**Task statement**
Up to and including the line that contains "[3 frames are shown]", write out each line of the material from its first line, exactly.

·····

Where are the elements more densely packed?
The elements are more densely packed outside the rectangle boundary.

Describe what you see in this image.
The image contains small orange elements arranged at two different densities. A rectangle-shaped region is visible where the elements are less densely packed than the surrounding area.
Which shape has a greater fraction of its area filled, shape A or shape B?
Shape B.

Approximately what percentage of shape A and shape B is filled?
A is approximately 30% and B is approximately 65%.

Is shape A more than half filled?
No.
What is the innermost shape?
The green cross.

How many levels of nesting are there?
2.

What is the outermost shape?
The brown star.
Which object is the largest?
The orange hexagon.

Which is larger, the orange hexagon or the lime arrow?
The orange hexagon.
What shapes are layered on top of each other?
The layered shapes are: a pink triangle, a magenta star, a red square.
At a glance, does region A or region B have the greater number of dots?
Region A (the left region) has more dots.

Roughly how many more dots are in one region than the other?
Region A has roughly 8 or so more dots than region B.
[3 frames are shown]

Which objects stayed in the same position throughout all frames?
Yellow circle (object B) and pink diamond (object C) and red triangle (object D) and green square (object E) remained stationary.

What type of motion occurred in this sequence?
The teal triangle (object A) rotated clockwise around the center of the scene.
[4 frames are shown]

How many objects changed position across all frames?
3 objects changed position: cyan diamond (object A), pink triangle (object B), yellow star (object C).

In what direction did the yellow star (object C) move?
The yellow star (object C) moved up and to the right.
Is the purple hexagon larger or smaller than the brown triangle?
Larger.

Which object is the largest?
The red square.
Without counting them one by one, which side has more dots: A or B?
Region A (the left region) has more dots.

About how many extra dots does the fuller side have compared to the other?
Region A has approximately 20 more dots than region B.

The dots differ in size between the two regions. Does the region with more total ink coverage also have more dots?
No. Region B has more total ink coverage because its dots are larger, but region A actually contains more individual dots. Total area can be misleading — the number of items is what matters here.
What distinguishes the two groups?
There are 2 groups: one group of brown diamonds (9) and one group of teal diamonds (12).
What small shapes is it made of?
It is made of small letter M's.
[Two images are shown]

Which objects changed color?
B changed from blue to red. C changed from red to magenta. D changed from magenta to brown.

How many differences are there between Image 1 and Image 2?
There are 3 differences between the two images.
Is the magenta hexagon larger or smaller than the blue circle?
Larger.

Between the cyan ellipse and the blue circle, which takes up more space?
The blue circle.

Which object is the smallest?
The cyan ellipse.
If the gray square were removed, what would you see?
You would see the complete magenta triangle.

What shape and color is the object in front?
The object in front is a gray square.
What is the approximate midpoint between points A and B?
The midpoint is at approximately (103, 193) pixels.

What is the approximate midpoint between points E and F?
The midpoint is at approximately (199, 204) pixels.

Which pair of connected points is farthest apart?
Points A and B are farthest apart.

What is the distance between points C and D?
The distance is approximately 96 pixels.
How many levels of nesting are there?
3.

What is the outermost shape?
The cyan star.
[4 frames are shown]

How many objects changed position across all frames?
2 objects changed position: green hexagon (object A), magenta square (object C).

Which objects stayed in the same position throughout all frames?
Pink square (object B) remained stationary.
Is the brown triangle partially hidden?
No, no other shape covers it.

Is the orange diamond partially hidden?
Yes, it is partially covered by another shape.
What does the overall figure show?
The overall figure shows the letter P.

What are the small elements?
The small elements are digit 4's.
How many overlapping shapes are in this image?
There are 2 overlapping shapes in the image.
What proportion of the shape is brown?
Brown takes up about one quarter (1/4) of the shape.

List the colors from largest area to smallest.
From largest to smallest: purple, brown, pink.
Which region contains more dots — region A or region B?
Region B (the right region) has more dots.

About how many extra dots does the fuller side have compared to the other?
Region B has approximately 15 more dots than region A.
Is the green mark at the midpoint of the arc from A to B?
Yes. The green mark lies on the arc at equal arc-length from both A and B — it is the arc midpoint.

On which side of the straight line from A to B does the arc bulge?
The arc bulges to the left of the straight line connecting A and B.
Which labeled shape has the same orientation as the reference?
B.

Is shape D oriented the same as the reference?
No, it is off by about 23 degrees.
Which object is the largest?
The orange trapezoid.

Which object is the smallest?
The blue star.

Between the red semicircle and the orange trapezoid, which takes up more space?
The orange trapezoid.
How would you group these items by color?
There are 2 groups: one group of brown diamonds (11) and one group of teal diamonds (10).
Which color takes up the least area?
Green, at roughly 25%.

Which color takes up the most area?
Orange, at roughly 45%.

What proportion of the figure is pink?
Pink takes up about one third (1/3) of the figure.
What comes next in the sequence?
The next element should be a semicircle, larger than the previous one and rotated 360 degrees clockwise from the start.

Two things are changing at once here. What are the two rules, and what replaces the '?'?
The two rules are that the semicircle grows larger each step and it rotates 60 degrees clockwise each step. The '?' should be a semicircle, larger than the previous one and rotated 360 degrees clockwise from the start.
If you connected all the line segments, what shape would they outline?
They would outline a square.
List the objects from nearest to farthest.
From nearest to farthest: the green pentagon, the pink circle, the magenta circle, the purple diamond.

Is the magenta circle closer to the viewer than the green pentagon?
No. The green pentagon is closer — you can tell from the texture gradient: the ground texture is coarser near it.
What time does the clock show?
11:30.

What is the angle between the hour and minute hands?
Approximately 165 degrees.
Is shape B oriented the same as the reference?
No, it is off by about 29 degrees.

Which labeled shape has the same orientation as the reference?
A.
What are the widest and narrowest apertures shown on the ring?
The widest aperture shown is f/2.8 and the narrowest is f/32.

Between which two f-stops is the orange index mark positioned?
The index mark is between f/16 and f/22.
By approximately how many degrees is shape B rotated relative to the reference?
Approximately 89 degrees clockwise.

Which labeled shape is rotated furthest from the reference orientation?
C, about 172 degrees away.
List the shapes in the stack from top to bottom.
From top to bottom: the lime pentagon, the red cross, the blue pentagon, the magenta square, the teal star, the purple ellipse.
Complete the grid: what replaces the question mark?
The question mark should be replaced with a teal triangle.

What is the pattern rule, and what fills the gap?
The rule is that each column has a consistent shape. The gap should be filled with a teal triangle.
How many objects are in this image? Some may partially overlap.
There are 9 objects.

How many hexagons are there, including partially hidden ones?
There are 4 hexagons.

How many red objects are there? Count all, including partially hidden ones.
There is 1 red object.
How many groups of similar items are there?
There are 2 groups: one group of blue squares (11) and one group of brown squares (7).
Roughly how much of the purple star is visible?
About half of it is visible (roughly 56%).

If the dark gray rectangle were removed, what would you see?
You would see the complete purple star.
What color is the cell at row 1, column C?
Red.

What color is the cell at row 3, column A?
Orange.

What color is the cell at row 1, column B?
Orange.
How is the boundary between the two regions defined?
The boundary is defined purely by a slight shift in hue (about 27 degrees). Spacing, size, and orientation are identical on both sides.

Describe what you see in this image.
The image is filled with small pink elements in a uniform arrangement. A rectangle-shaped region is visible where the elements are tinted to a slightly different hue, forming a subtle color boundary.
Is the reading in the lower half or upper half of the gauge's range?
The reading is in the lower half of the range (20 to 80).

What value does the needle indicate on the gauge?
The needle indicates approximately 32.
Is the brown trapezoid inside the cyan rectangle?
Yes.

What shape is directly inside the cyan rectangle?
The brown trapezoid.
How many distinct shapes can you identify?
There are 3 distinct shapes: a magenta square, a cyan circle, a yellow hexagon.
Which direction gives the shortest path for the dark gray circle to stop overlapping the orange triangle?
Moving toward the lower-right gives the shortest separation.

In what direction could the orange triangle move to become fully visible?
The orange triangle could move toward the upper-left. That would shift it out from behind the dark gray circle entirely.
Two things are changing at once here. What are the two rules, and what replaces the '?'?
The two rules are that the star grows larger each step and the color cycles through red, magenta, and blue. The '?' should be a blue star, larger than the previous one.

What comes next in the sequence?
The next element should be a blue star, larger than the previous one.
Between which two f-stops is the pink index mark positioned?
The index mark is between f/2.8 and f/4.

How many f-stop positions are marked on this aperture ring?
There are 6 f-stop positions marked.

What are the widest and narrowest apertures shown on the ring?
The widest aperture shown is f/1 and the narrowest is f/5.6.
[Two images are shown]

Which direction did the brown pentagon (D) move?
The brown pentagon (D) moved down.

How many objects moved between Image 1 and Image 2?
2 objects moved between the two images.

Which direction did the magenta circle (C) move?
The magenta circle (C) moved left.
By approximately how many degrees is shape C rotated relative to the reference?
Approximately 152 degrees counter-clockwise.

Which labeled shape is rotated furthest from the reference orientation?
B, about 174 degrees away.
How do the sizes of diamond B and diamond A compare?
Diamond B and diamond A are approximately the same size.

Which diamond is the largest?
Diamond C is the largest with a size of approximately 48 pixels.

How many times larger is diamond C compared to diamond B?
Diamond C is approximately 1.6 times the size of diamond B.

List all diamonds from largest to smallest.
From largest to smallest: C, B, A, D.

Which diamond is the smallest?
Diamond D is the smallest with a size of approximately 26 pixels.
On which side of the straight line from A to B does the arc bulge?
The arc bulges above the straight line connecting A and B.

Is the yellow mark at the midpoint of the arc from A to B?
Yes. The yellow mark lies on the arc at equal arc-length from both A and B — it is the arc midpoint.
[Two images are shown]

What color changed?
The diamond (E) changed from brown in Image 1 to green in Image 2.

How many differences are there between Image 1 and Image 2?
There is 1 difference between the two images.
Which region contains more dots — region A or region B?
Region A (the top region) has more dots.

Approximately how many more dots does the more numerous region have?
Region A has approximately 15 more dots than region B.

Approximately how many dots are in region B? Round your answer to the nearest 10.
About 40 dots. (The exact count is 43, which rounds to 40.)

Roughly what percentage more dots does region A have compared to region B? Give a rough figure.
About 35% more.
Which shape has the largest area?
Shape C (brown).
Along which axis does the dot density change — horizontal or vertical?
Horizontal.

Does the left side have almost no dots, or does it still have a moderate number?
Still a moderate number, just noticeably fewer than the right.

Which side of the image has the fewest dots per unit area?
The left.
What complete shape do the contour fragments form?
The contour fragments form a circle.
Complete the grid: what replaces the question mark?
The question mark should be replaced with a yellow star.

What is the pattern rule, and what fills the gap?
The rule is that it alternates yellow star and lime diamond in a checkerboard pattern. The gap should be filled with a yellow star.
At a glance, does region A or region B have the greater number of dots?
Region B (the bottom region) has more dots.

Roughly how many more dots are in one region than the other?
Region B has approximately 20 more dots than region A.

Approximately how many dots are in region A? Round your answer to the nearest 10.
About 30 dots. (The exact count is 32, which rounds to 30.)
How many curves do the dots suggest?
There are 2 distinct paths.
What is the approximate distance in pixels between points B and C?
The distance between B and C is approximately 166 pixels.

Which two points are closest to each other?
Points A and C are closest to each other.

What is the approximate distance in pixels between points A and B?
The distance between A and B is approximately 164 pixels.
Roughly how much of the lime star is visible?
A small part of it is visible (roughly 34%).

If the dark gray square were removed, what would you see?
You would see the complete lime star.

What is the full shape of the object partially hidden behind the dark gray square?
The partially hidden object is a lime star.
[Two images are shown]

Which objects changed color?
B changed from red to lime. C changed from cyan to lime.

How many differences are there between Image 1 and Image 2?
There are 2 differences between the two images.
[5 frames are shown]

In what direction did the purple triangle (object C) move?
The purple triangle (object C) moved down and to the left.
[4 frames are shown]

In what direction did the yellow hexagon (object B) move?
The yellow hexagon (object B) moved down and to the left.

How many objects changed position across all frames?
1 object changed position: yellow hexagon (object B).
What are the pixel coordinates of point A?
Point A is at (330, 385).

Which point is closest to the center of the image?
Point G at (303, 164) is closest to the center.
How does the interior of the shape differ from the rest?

·····

**Complete response**
Where are the elements more densely packed?
The elements are more densely packed outside the rectangle boundary.

Describe what you see in this image.
The image contains small orange elements arranged at two different densities. A rectangle-shaped region is visible where the elements are less densely packed than the surrounding area.
Which shape has a greater fraction of its area filled, shape A or shape B?
Shape B.

Approximately what percentage of shape A and shape B is filled?
A is approximately 30% and B is approximately 65%.

Is shape A more than half filled?
No.
What is the innermost shape?
The green cross.

How many levels of nesting are there?
2.

What is the outermost shape?
The brown star.
Which object is the largest?
The orange hexagon.

Which is larger, the orange hexagon or the lime arrow?
The orange hexagon.
What shapes are layered on top of each other?
The layered shapes are: a pink triangle, a magenta star, a red square.
At a glance, does region A or region B have the greater number of dots?
Region A (the left region) has more dots.

Roughly how many more dots are in one region than the other?
Region A has roughly 8 or so more dots than region B.
[3 frames are shown]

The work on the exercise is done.